_Raw data_
⁂

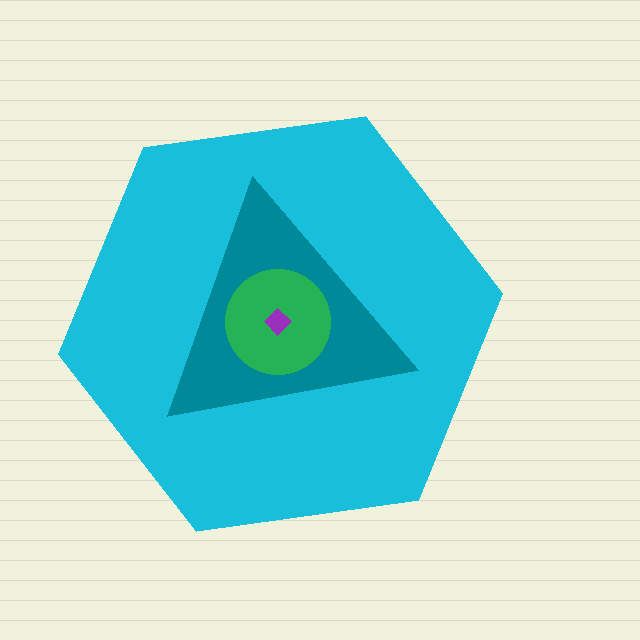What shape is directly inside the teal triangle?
The green circle.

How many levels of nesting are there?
4.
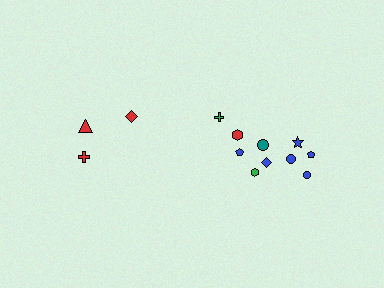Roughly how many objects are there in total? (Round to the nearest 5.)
Roughly 15 objects in total.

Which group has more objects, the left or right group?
The right group.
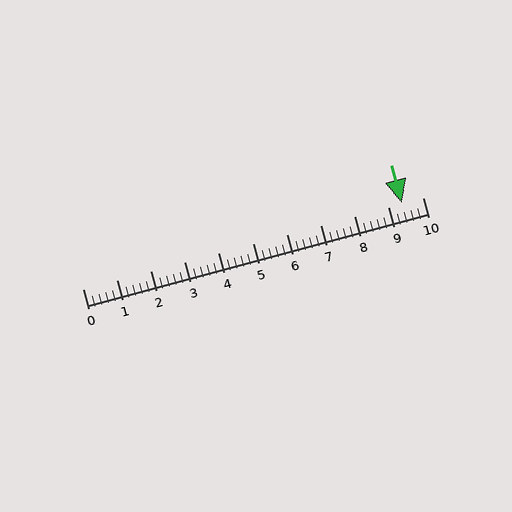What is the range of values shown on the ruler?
The ruler shows values from 0 to 10.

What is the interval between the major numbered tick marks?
The major tick marks are spaced 1 units apart.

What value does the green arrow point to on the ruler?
The green arrow points to approximately 9.4.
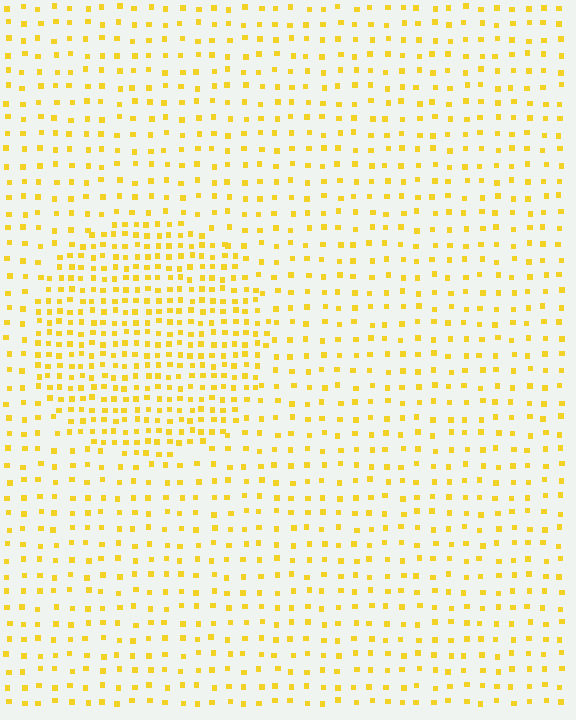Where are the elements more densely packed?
The elements are more densely packed inside the circle boundary.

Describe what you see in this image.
The image contains small yellow elements arranged at two different densities. A circle-shaped region is visible where the elements are more densely packed than the surrounding area.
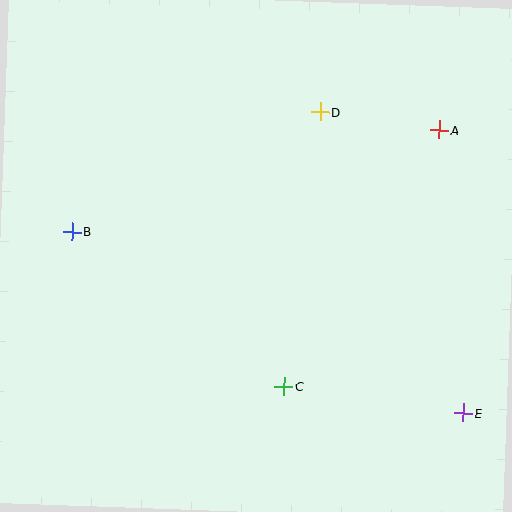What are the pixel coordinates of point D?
Point D is at (321, 112).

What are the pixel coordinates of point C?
Point C is at (284, 386).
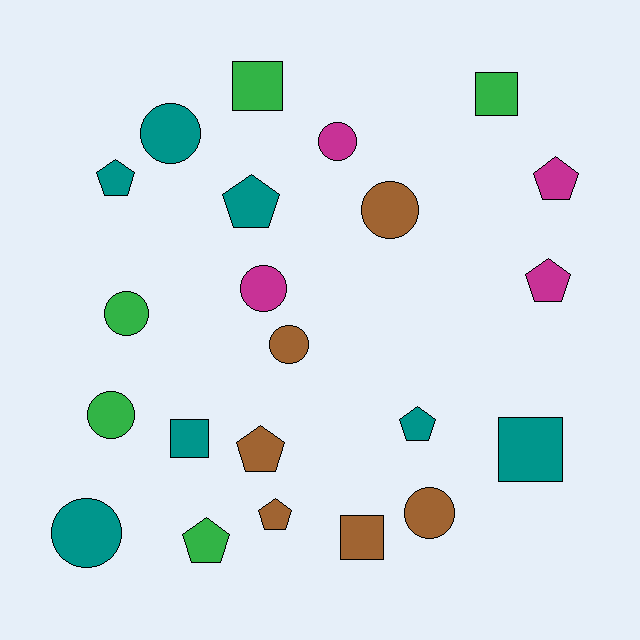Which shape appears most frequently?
Circle, with 9 objects.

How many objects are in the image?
There are 22 objects.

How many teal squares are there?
There are 2 teal squares.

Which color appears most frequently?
Teal, with 7 objects.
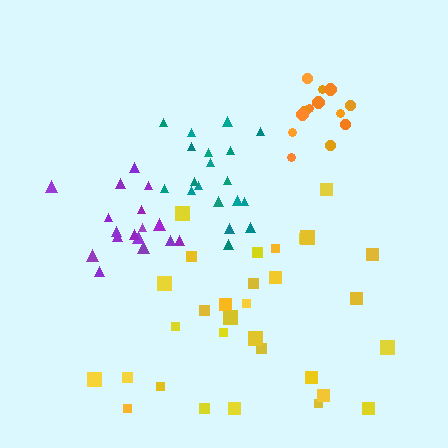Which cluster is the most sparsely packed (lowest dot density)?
Yellow.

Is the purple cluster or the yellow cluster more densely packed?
Purple.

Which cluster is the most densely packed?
Orange.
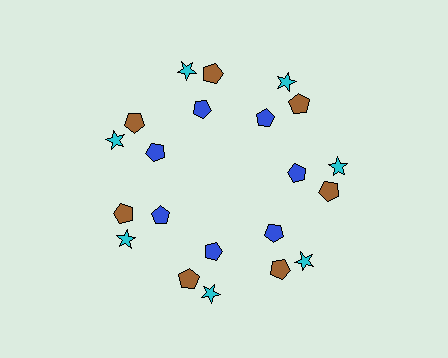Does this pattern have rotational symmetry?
Yes, this pattern has 7-fold rotational symmetry. It looks the same after rotating 51 degrees around the center.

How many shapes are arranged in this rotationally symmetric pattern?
There are 21 shapes, arranged in 7 groups of 3.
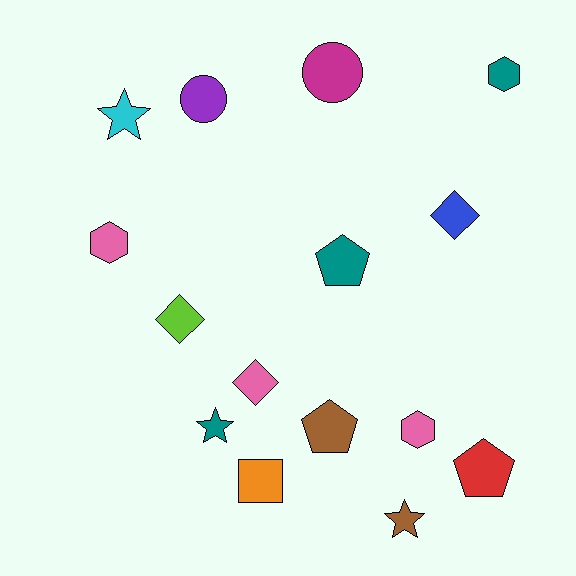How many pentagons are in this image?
There are 3 pentagons.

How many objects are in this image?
There are 15 objects.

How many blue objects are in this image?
There is 1 blue object.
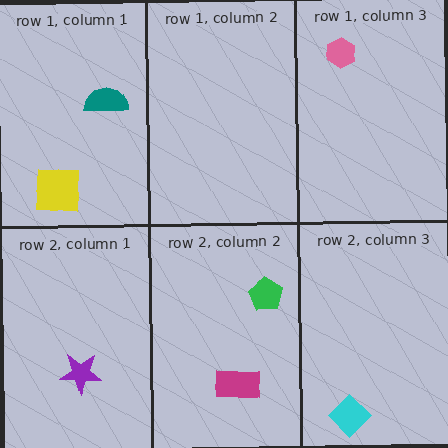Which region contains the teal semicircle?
The row 1, column 1 region.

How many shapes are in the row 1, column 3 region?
1.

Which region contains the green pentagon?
The row 2, column 2 region.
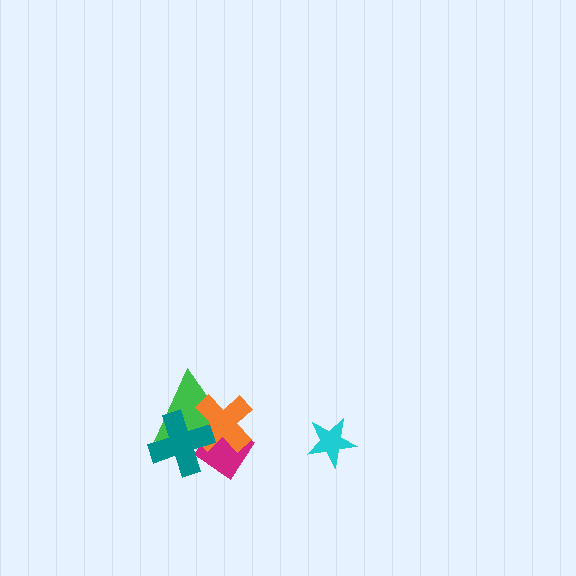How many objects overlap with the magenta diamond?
3 objects overlap with the magenta diamond.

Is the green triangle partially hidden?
Yes, it is partially covered by another shape.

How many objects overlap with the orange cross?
3 objects overlap with the orange cross.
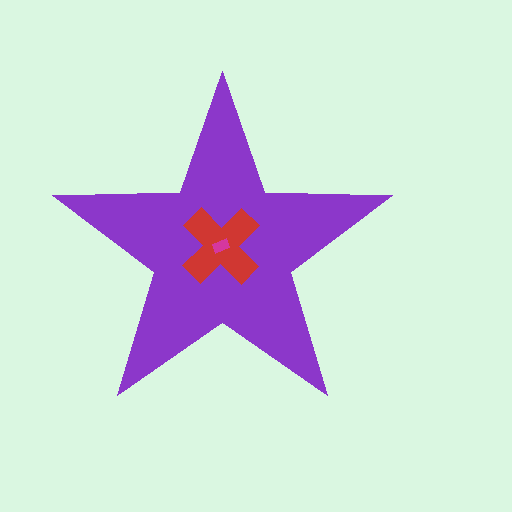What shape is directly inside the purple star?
The red cross.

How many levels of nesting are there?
3.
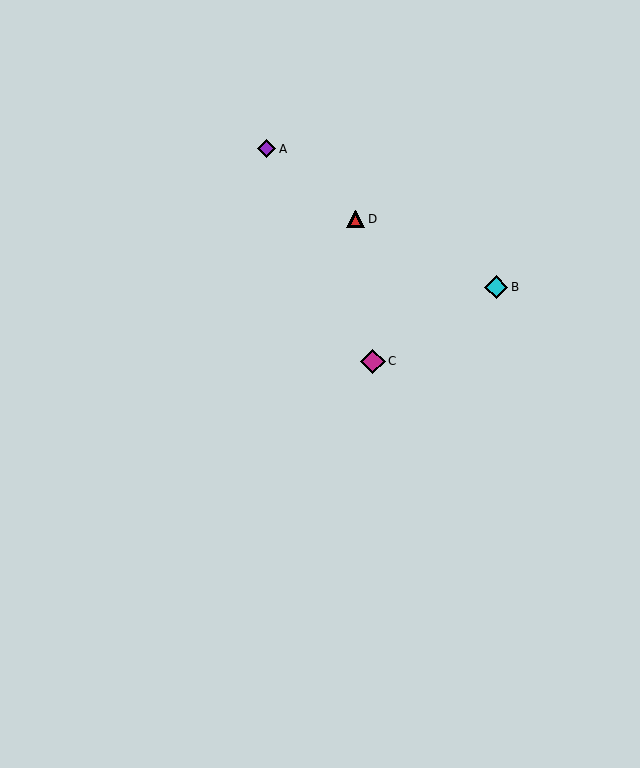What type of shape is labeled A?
Shape A is a purple diamond.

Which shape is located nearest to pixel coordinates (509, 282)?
The cyan diamond (labeled B) at (496, 287) is nearest to that location.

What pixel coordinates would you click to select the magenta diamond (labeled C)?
Click at (373, 361) to select the magenta diamond C.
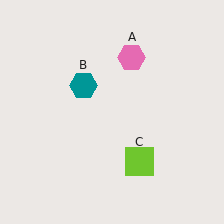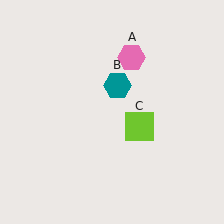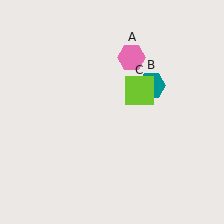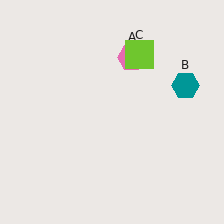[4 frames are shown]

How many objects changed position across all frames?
2 objects changed position: teal hexagon (object B), lime square (object C).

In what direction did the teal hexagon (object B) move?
The teal hexagon (object B) moved right.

⁂

_Your instructions_
Do not copy any pictures. Retype exactly the stretch from the line with "Which shape is" through the line with "[4 frames are shown]".

_The result_
Which shape is located nearest to pixel coordinates (509, 282)?
The cyan diamond (labeled B) at (496, 287) is nearest to that location.

What pixel coordinates would you click to select the magenta diamond (labeled C)?
Click at (373, 361) to select the magenta diamond C.
[4 frames are shown]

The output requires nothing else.